-- Start of Input data --

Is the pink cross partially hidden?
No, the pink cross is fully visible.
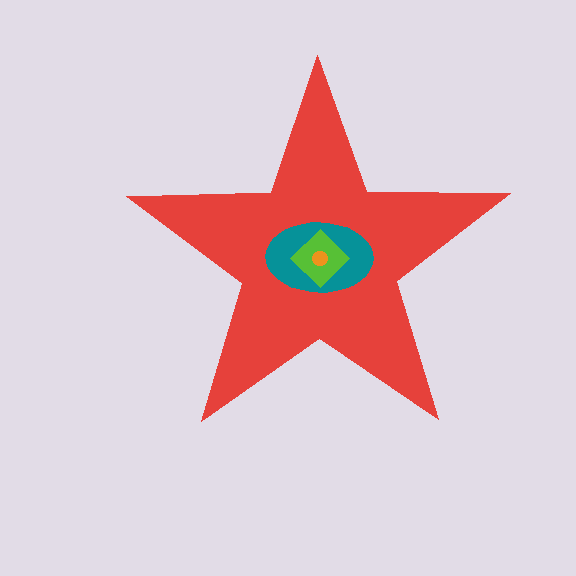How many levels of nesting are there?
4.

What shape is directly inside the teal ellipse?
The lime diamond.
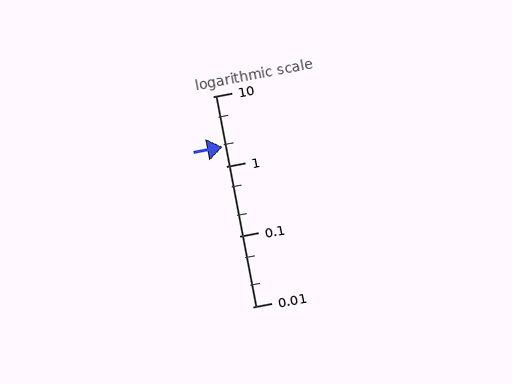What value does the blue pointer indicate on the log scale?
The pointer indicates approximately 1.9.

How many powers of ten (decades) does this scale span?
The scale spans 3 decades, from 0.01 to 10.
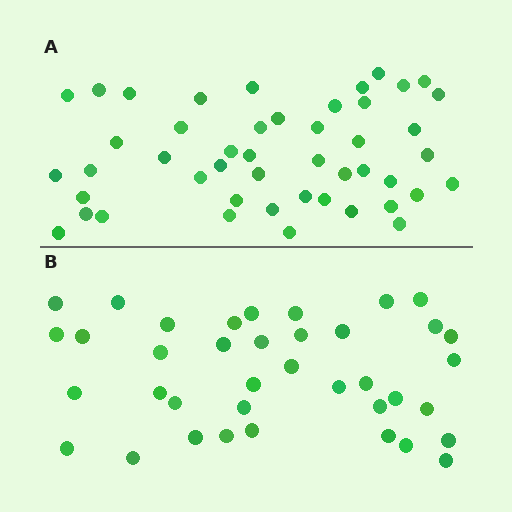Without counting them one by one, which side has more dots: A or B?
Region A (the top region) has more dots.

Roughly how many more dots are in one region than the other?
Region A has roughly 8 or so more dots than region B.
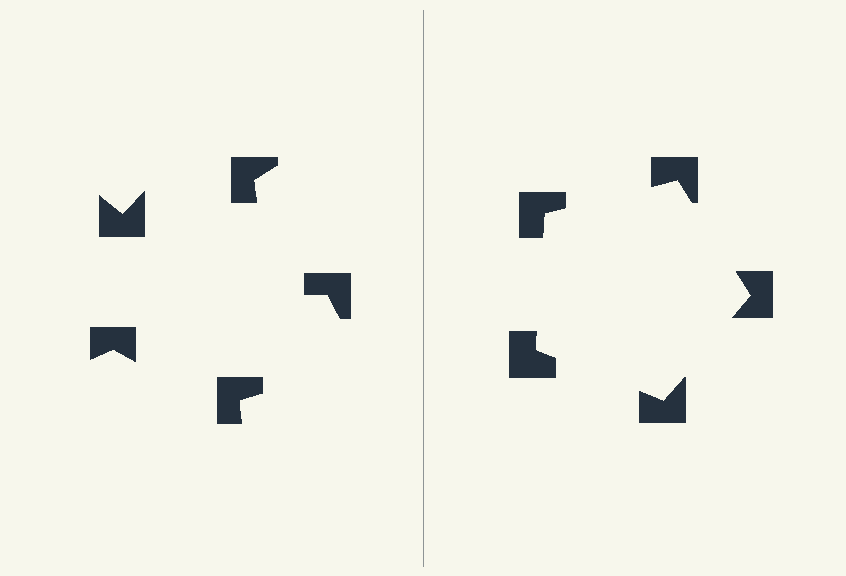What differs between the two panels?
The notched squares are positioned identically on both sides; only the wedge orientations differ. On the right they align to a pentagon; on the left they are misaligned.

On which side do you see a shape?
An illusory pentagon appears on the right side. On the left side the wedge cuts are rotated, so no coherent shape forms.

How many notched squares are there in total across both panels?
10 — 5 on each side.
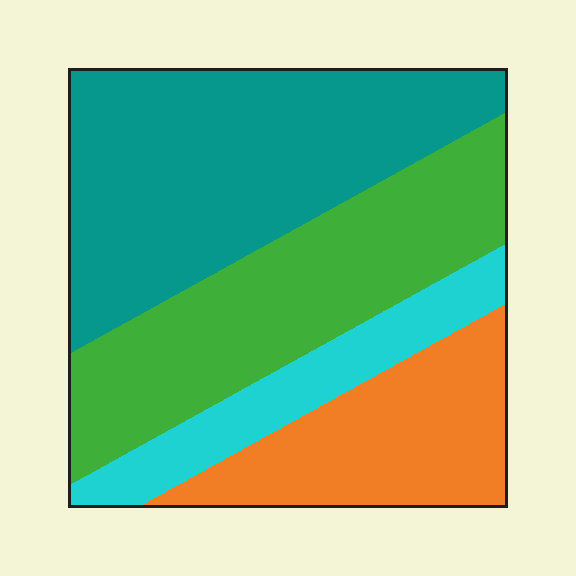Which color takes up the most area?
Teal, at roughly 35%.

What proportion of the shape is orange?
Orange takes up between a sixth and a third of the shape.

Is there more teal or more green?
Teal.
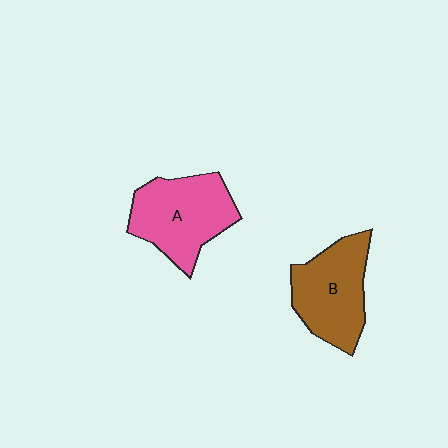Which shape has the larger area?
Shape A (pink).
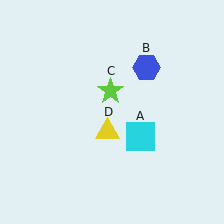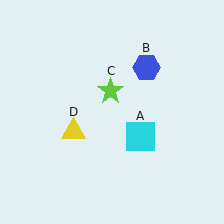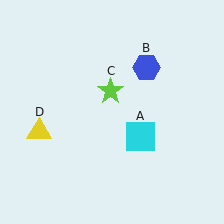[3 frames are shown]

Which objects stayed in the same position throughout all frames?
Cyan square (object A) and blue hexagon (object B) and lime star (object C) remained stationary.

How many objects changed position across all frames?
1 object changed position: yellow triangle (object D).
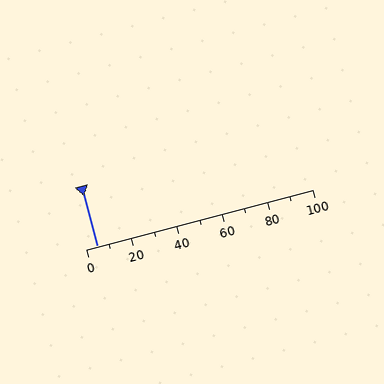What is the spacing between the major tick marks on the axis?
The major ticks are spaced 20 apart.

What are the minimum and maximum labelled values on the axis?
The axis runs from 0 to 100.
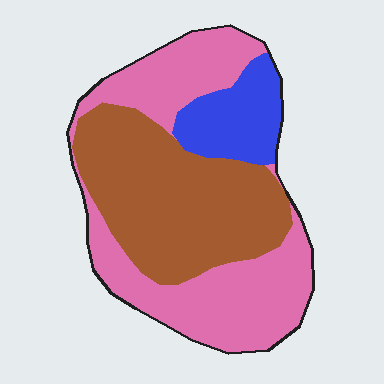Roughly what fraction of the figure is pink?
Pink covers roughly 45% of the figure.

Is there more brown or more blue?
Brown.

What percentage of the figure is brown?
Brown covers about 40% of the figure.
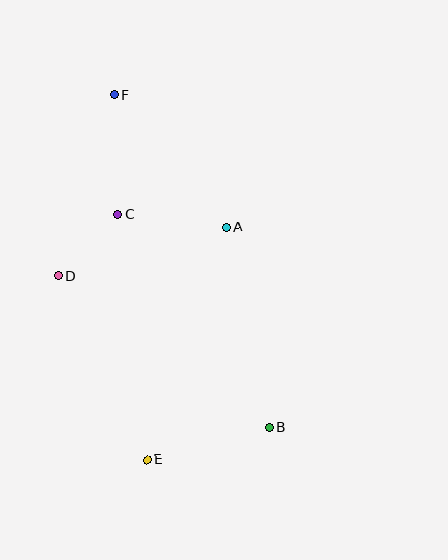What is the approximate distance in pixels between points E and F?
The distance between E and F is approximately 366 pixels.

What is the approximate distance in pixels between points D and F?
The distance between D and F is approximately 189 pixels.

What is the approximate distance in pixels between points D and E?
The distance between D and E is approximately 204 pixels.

-- End of Input data --
-- Start of Input data --

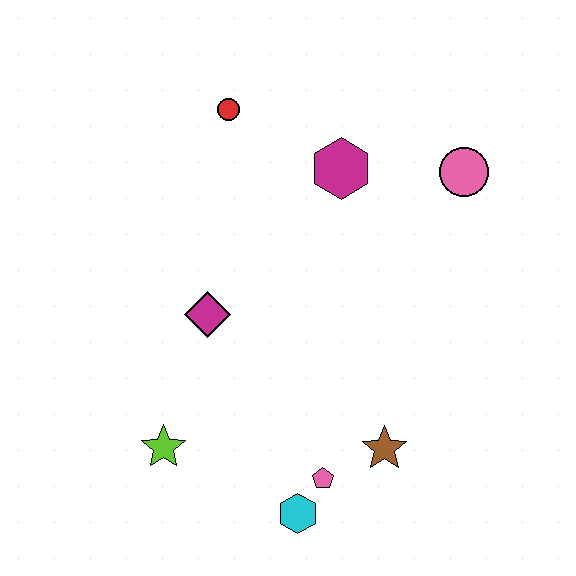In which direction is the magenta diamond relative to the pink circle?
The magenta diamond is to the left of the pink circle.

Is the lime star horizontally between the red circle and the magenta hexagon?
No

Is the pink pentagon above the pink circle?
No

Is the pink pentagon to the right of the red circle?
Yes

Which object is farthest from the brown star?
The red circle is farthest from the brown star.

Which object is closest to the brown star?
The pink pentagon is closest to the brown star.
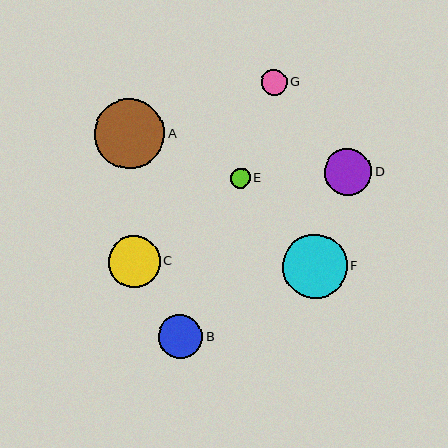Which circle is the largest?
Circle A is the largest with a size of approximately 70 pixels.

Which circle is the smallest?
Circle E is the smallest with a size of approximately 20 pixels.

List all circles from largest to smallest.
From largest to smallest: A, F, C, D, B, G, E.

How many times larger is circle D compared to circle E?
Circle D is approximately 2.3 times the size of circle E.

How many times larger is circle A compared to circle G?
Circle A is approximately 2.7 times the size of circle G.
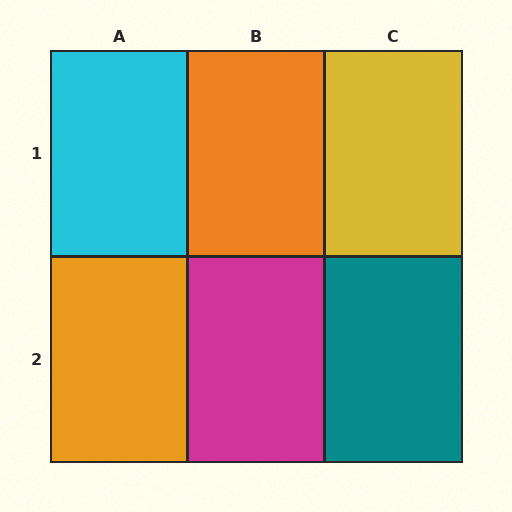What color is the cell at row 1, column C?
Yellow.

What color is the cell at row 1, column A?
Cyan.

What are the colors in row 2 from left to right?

-- End of Input data --
-- Start of Input data --

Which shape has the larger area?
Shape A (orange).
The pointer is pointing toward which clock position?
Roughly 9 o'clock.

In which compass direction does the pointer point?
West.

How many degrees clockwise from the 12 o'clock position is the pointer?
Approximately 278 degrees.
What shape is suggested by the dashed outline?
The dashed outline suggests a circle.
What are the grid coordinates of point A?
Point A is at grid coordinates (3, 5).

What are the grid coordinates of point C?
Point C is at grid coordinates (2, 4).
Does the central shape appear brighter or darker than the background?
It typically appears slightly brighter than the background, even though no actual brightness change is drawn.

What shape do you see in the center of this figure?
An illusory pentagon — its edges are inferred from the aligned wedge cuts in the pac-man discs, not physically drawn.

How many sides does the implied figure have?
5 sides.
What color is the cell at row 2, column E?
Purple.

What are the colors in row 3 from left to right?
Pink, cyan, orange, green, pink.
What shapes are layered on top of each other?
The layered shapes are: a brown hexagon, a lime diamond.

-- End of Input data --

▶ What is expected
Copy exactly, and copy only, the lines from the one with "In which direction" to the one with "What are the colors in row 2", ends included. Pictures are not part of the copy.

▶ Answer for this exercise
In which direction is the magenta diamond relative to the pink circle?
The magenta diamond is to the left of the pink circle.

Is the lime star horizontally between the red circle and the magenta hexagon?
No

Is the pink pentagon above the pink circle?
No

Is the pink pentagon to the right of the red circle?
Yes

Which object is farthest from the brown star?
The red circle is farthest from the brown star.

Which object is closest to the brown star?
The pink pentagon is closest to the brown star.
Which circle is the largest?
Circle A is the largest with a size of approximately 70 pixels.

Which circle is the smallest?
Circle E is the smallest with a size of approximately 20 pixels.

List all circles from largest to smallest.
From largest to smallest: A, F, C, D, B, G, E.

How many times larger is circle D compared to circle E?
Circle D is approximately 2.3 times the size of circle E.

How many times larger is circle A compared to circle G?
Circle A is approximately 2.7 times the size of circle G.
What color is the cell at row 1, column C?
Yellow.

What color is the cell at row 1, column A?
Cyan.

What are the colors in row 2 from left to right?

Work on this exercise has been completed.